§ **WHAT YOU WILL DO**
Return, word for word, every line starting at the line with "Does the right" and ending at the final line of the entries; skip the pictures.

++++++++++++++++++++

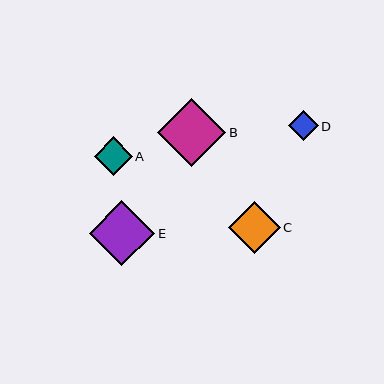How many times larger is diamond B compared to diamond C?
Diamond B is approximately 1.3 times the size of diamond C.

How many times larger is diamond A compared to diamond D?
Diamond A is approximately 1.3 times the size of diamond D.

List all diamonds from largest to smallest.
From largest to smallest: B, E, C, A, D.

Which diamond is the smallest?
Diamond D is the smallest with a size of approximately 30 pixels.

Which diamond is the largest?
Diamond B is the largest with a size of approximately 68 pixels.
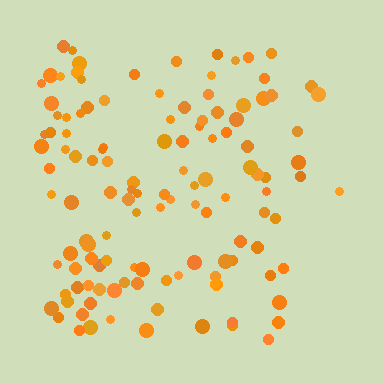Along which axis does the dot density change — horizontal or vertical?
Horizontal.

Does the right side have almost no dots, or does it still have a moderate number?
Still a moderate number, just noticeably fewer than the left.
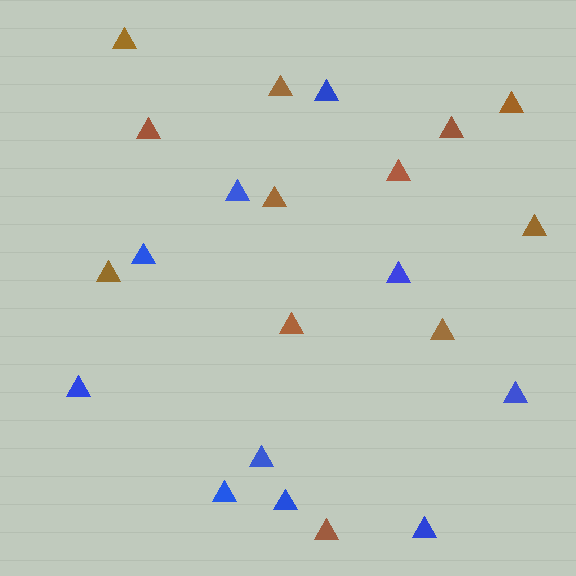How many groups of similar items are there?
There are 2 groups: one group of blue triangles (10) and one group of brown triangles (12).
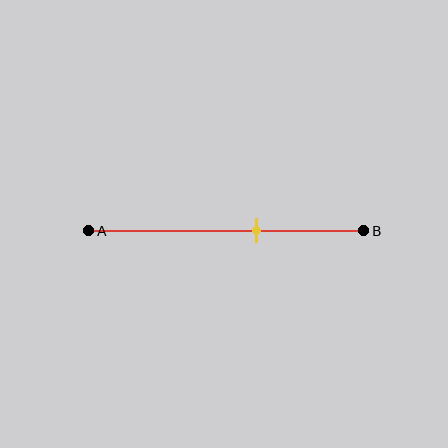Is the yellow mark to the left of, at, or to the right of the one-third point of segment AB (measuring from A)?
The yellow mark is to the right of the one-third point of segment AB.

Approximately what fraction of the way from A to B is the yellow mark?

++++++++++++++++++++

§ **THE SOLUTION**
Does the right side have almost no dots, or does it still have a moderate number?
Still a moderate number, just noticeably fewer than the left.
How many groups of similar items are there?
There are 2 groups: one group of blue triangles (10) and one group of brown triangles (12).
Is the yellow mark to the left of, at, or to the right of the one-third point of segment AB (measuring from A)?
The yellow mark is to the right of the one-third point of segment AB.

Approximately what fraction of the way from A to B is the yellow mark?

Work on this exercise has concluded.